#### EXERCISE AIM:
Every entry below should be repeated exactly; the pictures should not.

#### INPUT:
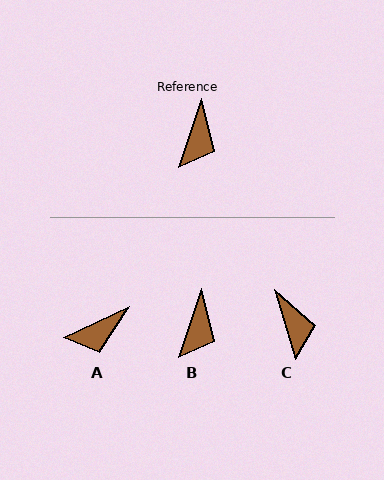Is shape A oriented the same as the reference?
No, it is off by about 47 degrees.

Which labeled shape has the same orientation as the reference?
B.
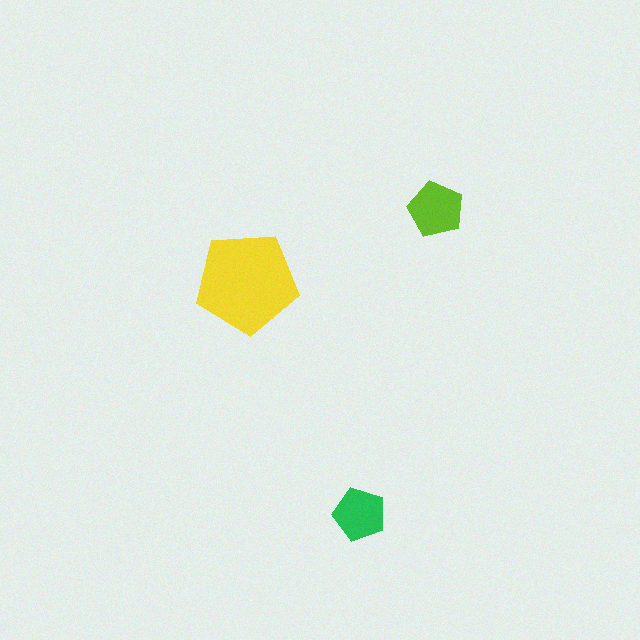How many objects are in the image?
There are 3 objects in the image.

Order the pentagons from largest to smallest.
the yellow one, the lime one, the green one.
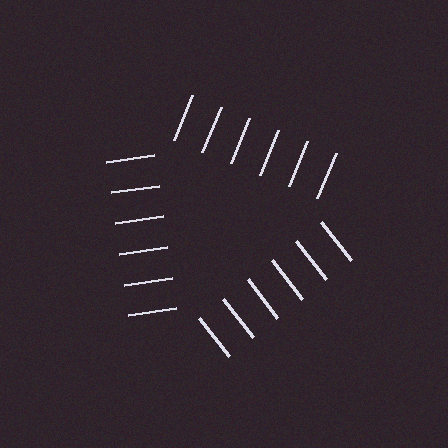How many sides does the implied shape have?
3 sides — the line-ends trace a triangle.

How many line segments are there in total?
18 — 6 along each of the 3 edges.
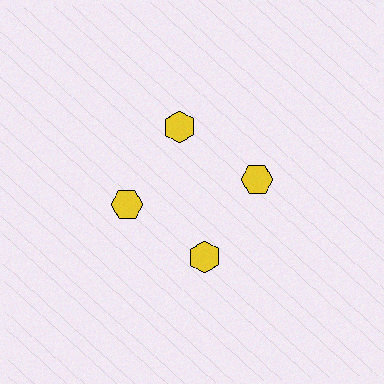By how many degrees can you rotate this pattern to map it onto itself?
The pattern maps onto itself every 90 degrees of rotation.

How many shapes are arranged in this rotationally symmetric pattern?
There are 4 shapes, arranged in 4 groups of 1.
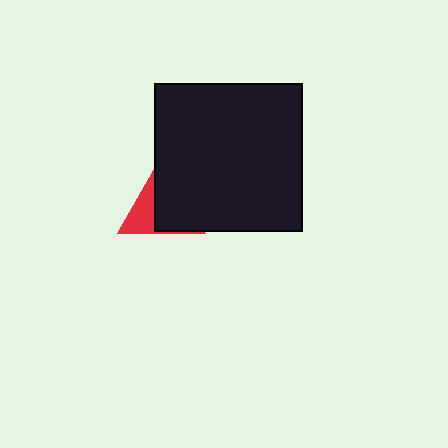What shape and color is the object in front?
The object in front is a black square.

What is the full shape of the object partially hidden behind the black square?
The partially hidden object is a red triangle.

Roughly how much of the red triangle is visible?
A small part of it is visible (roughly 37%).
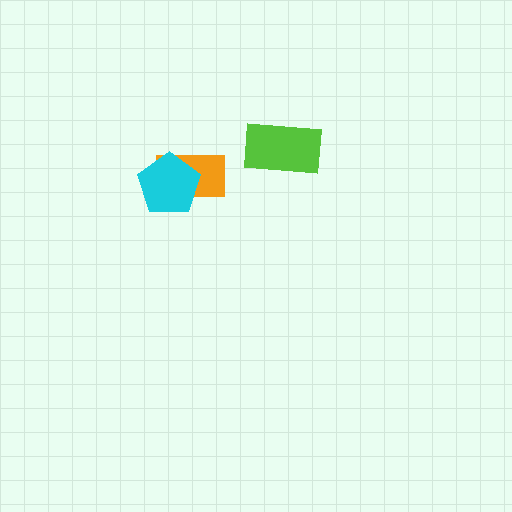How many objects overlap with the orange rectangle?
1 object overlaps with the orange rectangle.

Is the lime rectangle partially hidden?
No, no other shape covers it.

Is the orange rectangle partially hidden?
Yes, it is partially covered by another shape.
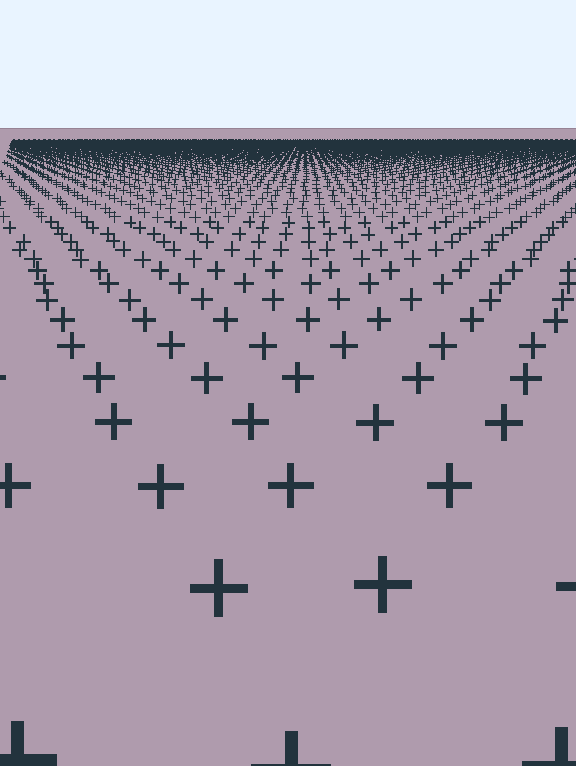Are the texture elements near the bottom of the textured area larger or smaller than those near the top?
Larger. Near the bottom, elements are closer to the viewer and appear at a bigger on-screen size.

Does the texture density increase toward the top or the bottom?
Density increases toward the top.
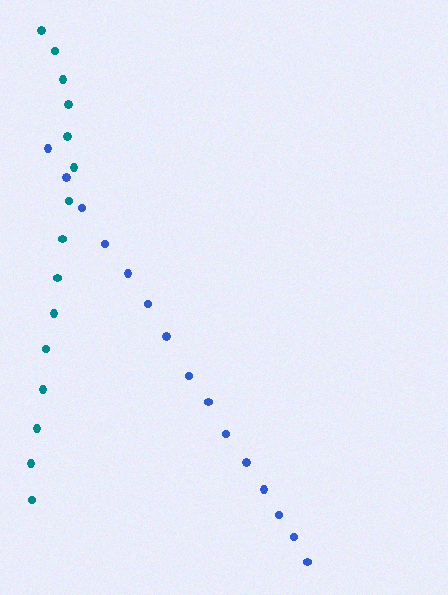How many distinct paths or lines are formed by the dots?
There are 2 distinct paths.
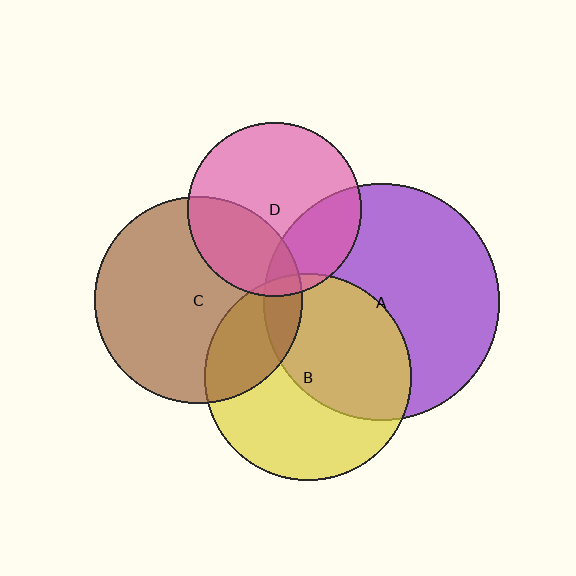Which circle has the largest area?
Circle A (purple).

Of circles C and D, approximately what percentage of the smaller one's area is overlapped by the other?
Approximately 30%.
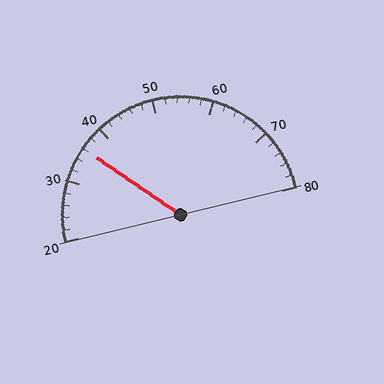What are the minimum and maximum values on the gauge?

#### SOLVED PROBLEM:
Is shape A oriented the same as the reference?
No, it is off by about 47 degrees.

Which labeled shape has the same orientation as the reference?
B.
How many objects are in the image?
There are 3 objects in the image.

Order the pentagons from largest to smallest.
the yellow one, the lime one, the green one.
How many sides does the implied shape have?
3 sides — the line-ends trace a triangle.

How many line segments are there in total?
18 — 6 along each of the 3 edges.
By how many degrees can you rotate this pattern to map it onto itself?
The pattern maps onto itself every 90 degrees of rotation.

How many shapes are arranged in this rotationally symmetric pattern?
There are 4 shapes, arranged in 4 groups of 1.
What shape and color is the object in front?
The object in front is a black square.

What is the full shape of the object partially hidden behind the black square?
The partially hidden object is a red triangle.

Roughly how much of the red triangle is visible?
A small part of it is visible (roughly 37%).
How many objects overlap with the orange rectangle?
1 object overlaps with the orange rectangle.

Is the lime rectangle partially hidden?
No, no other shape covers it.

Is the orange rectangle partially hidden?
Yes, it is partially covered by another shape.
Are the texture elements near the bottom of the textured area larger or smaller than those near the top?
Larger. Near the bottom, elements are closer to the viewer and appear at a bigger on-screen size.

Does the texture density increase toward the top or the bottom?
Density increases toward the top.
How many distinct paths or lines are formed by the dots?
There are 2 distinct paths.
Which circle has the largest area?
Circle A (purple).

Of circles C and D, approximately what percentage of the smaller one's area is overlapped by the other?
Approximately 30%.
What are the minimum and maximum values on the gauge?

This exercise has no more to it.